The problem: Reproduce the listing below from the line with "How many levels of nesting are there?" to the line with "What percentage of the shape is brown?", both lines included, character for character, minus any pictures.
━━━━━ Data supplied
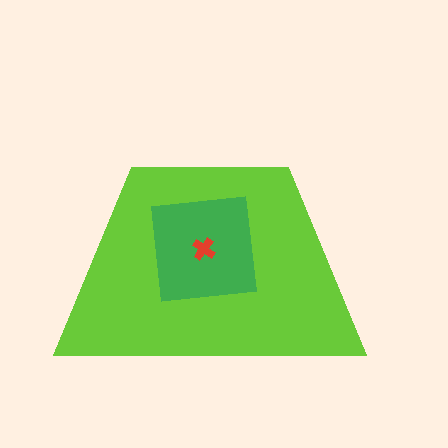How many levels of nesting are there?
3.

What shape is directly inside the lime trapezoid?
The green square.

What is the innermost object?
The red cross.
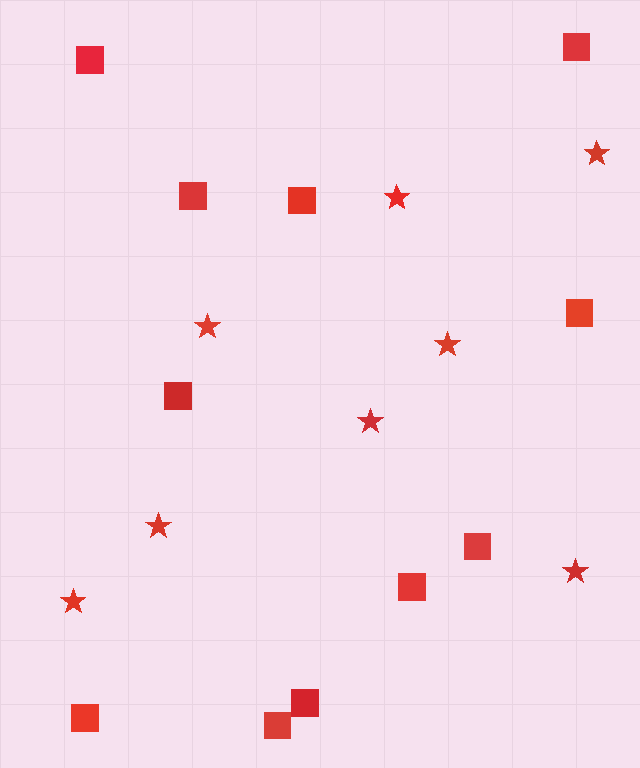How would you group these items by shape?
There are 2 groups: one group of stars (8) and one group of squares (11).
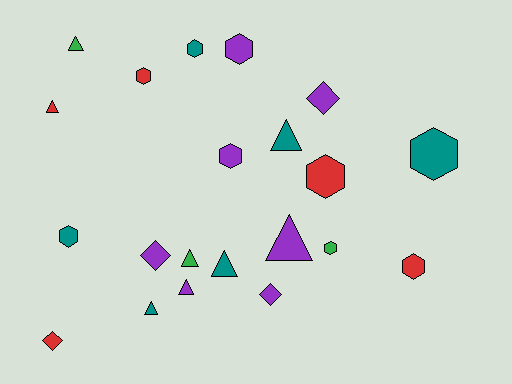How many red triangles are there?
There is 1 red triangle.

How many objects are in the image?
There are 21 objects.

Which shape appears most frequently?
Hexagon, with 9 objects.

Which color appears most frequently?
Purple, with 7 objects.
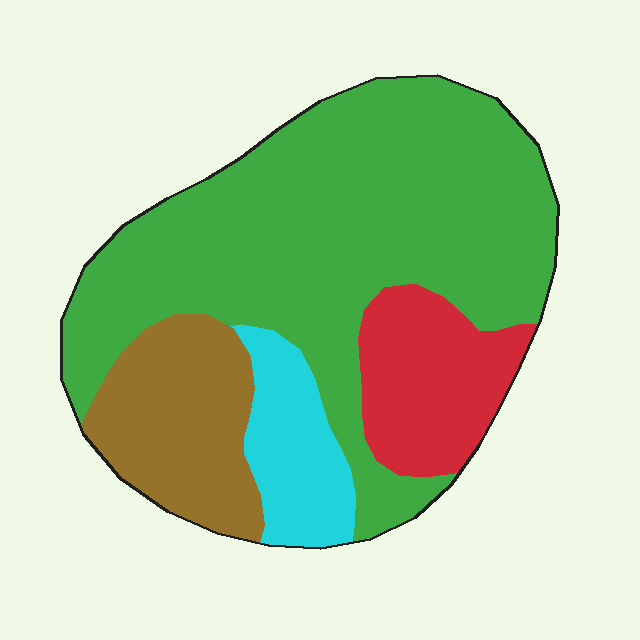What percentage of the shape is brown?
━━━━━━━━━━
━━━━━ Data supplied
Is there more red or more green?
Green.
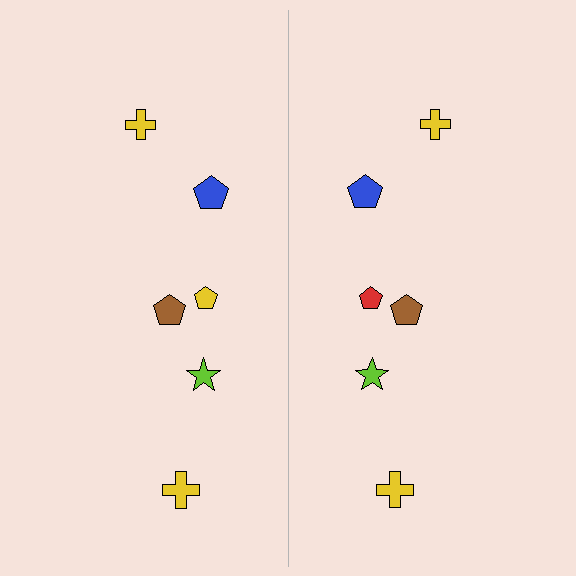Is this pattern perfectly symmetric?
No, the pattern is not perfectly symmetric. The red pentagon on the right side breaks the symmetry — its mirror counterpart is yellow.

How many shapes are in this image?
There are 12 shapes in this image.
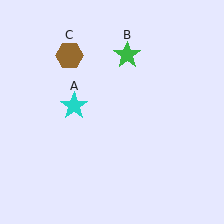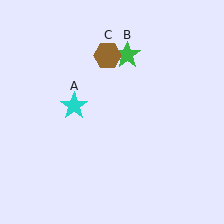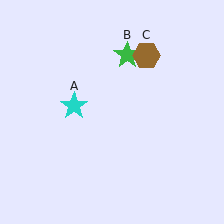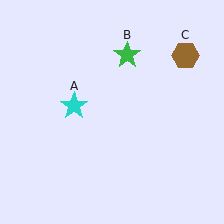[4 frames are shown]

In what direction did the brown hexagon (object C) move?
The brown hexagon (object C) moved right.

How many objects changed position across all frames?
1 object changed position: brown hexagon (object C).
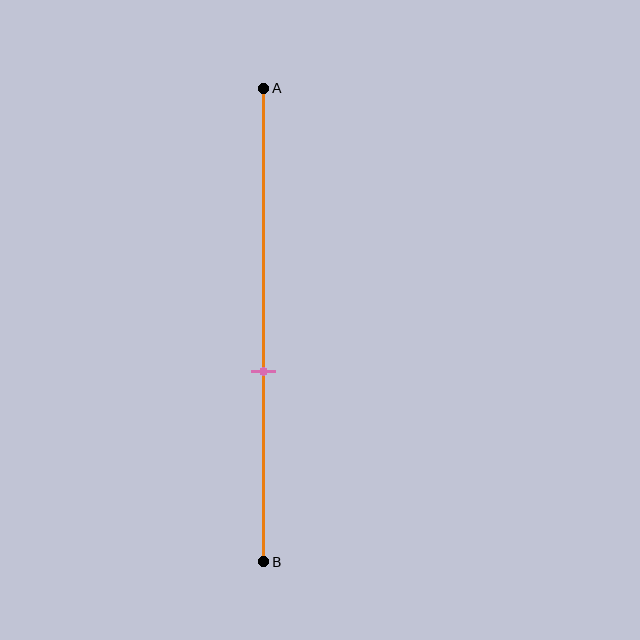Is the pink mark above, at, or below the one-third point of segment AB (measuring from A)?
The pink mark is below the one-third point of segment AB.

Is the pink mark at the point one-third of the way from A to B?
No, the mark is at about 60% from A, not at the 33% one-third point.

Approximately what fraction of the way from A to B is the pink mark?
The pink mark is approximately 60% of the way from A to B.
━━━━━━━━━━
━━━━━ Data supplied
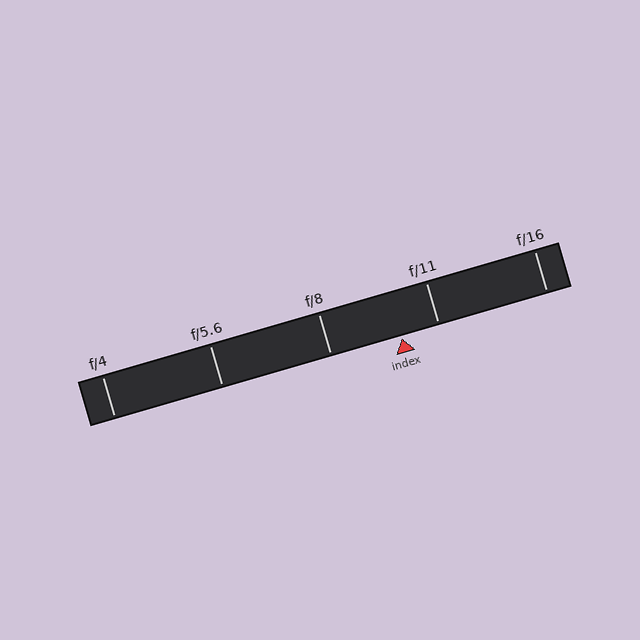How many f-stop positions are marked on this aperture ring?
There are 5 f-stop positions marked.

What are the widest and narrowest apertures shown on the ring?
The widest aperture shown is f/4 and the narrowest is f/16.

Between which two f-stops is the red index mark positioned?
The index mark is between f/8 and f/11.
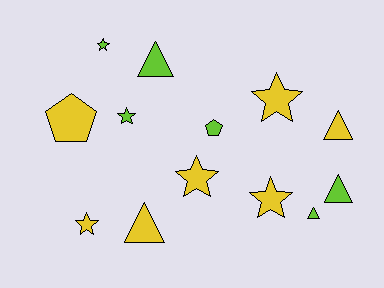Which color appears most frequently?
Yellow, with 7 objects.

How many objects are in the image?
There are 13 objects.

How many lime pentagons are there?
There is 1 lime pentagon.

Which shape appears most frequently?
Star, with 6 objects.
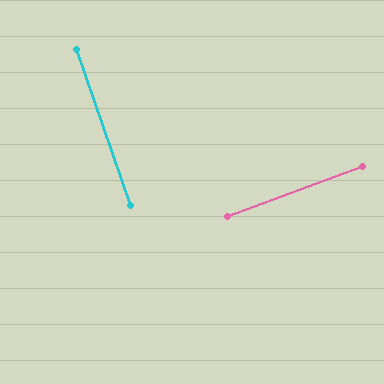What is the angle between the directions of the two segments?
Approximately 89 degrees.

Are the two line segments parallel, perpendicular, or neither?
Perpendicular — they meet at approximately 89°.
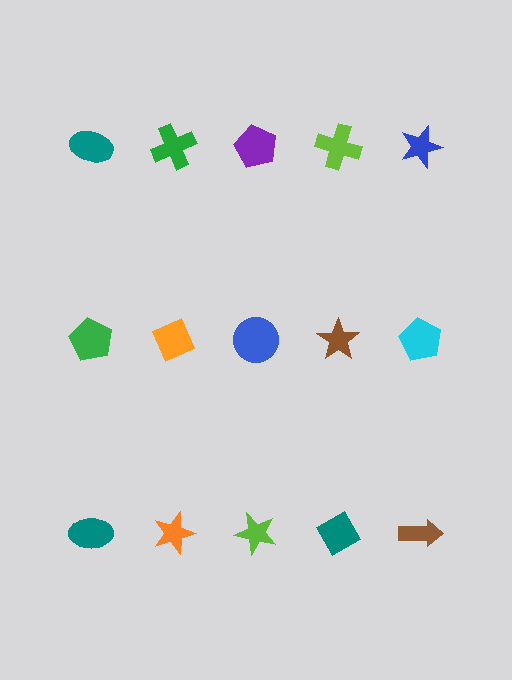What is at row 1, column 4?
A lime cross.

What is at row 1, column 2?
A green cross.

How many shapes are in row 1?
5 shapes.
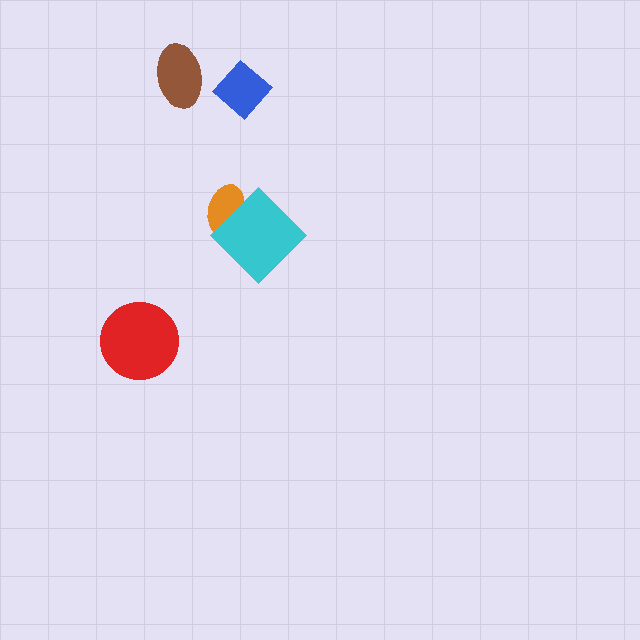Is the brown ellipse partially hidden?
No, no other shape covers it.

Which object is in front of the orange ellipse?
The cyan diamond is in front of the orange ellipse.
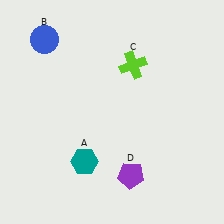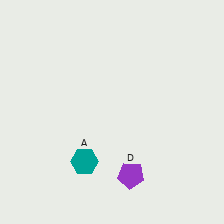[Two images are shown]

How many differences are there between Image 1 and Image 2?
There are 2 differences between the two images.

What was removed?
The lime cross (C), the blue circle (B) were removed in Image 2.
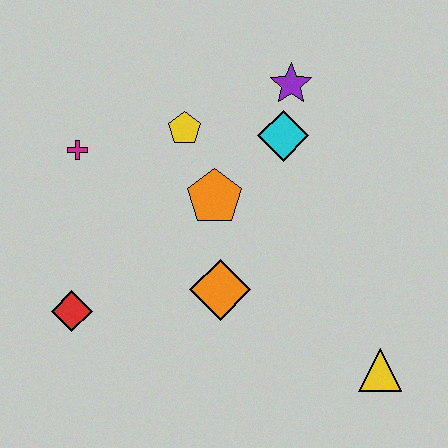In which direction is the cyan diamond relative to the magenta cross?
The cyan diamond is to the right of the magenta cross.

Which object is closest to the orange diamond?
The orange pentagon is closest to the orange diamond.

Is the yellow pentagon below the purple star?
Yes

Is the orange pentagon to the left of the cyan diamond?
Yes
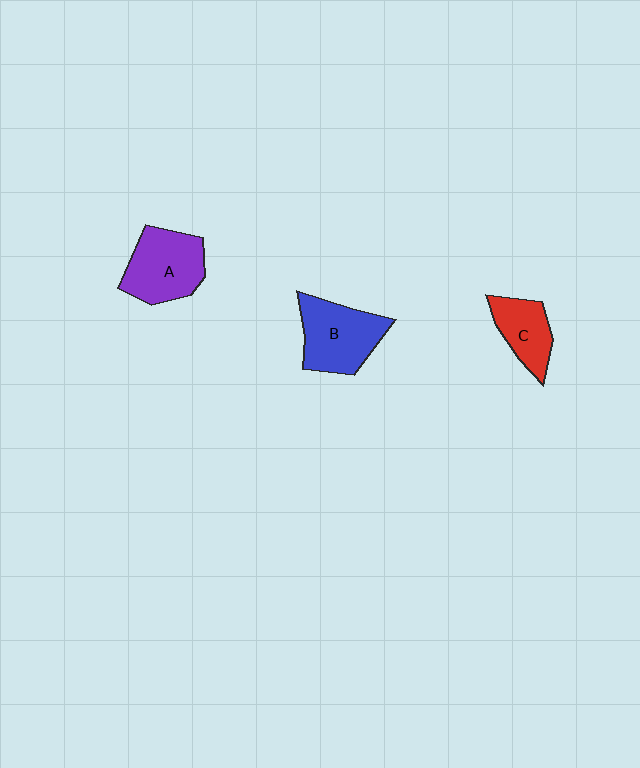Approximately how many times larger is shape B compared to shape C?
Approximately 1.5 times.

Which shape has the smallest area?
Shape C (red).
━━━━━━━━━━
Reply to the exercise:
How many levels of nesting are there?
3.

What shape is directly inside the lime trapezoid?
The green square.

What is the innermost object?
The red cross.
How would you group these items by shape?
There are 2 groups: one group of stars (8) and one group of squares (11).
How many red triangles are there?
There is 1 red triangle.

How many objects are in the image?
There are 21 objects.

Which shape appears most frequently?
Hexagon, with 9 objects.

Which color appears most frequently?
Purple, with 7 objects.
What percentage of the shape is brown?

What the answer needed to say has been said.